» WORK REQUIRED: Restate exactly the lines below, from the one containing "How many objects are in this image?" through the final line, and leave out the pictures.

» ROWS:
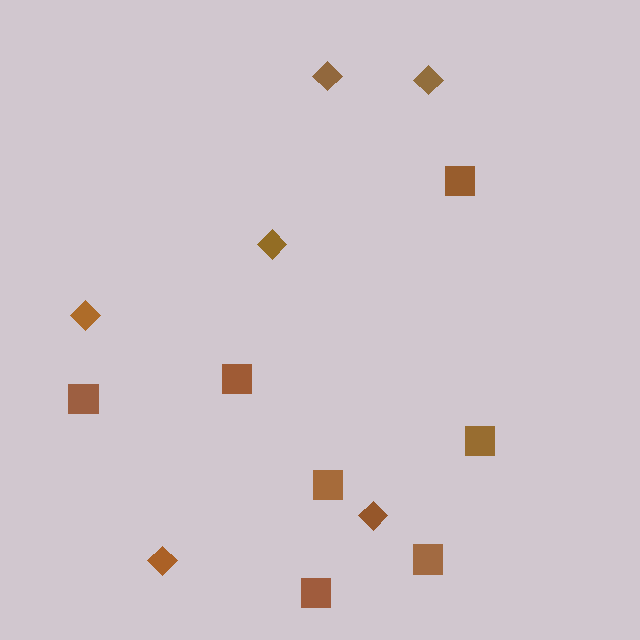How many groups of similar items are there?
There are 2 groups: one group of diamonds (6) and one group of squares (7).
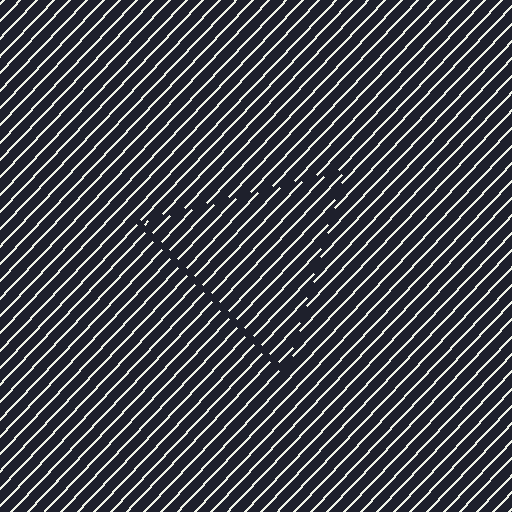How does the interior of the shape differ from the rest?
The interior of the shape contains the same grating, shifted by half a period — the contour is defined by the phase discontinuity where line-ends from the inner and outer gratings abut.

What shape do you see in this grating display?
An illusory triangle. The interior of the shape contains the same grating, shifted by half a period — the contour is defined by the phase discontinuity where line-ends from the inner and outer gratings abut.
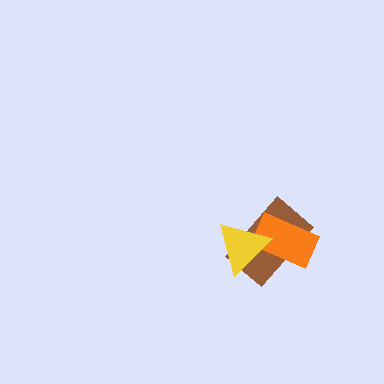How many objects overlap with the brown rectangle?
2 objects overlap with the brown rectangle.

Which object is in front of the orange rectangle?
The yellow triangle is in front of the orange rectangle.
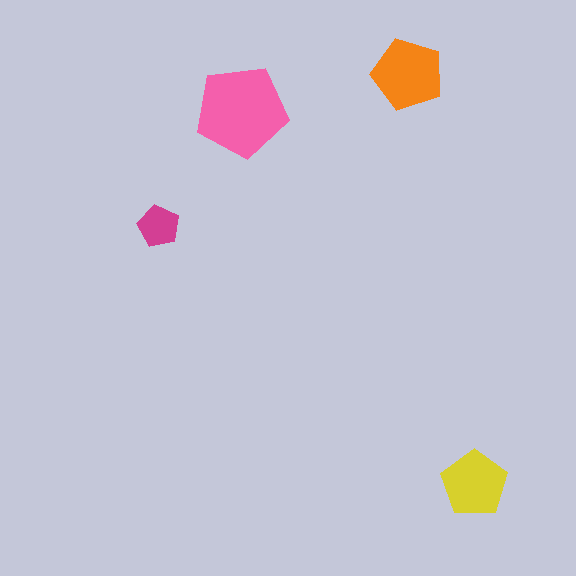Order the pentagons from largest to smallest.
the pink one, the orange one, the yellow one, the magenta one.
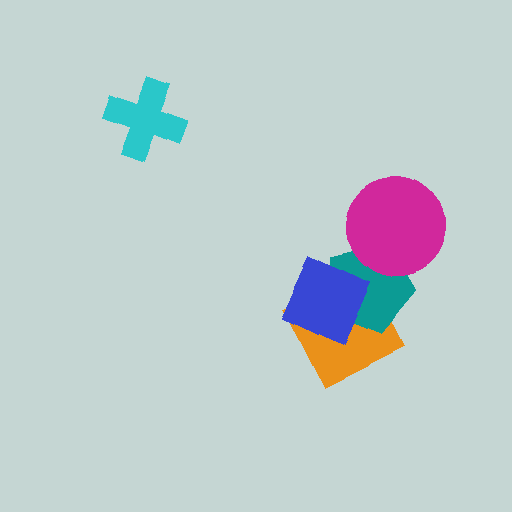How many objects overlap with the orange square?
2 objects overlap with the orange square.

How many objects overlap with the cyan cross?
0 objects overlap with the cyan cross.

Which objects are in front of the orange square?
2 objects cover part of the orange square: the teal pentagon and the blue square.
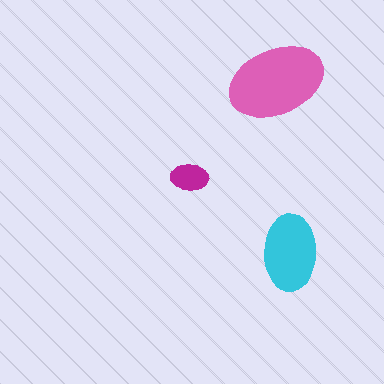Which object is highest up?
The pink ellipse is topmost.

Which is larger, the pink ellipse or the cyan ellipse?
The pink one.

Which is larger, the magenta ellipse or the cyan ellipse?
The cyan one.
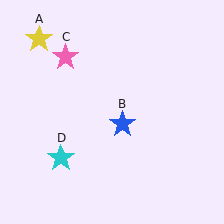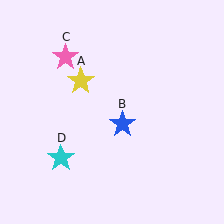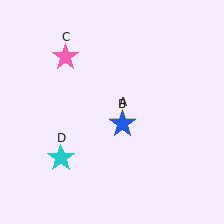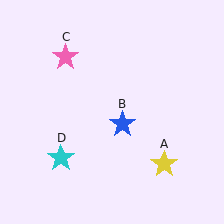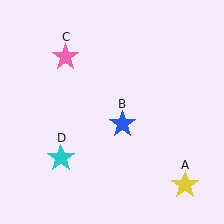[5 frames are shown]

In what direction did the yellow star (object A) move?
The yellow star (object A) moved down and to the right.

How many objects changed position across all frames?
1 object changed position: yellow star (object A).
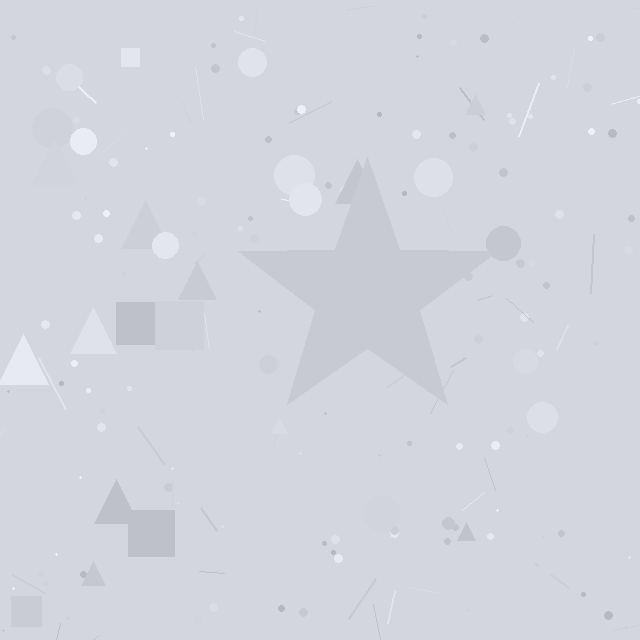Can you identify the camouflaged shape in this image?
The camouflaged shape is a star.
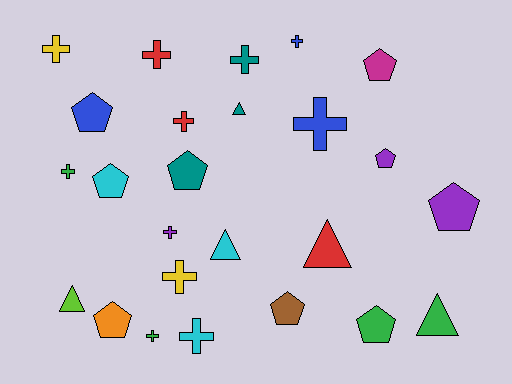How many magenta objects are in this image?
There is 1 magenta object.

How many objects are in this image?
There are 25 objects.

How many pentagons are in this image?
There are 9 pentagons.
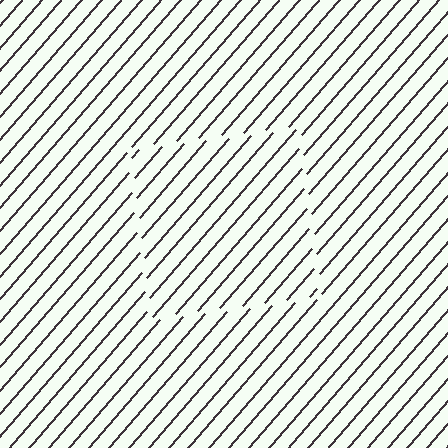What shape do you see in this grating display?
An illusory square. The interior of the shape contains the same grating, shifted by half a period — the contour is defined by the phase discontinuity where line-ends from the inner and outer gratings abut.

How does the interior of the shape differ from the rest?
The interior of the shape contains the same grating, shifted by half a period — the contour is defined by the phase discontinuity where line-ends from the inner and outer gratings abut.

» EXERCISE RESPONSE:
How many objects are in this image?
There are 25 objects.

How many pentagons are in this image?
There are 9 pentagons.
What shape do you see in this grating display?
An illusory square. The interior of the shape contains the same grating, shifted by half a period — the contour is defined by the phase discontinuity where line-ends from the inner and outer gratings abut.

How does the interior of the shape differ from the rest?
The interior of the shape contains the same grating, shifted by half a period — the contour is defined by the phase discontinuity where line-ends from the inner and outer gratings abut.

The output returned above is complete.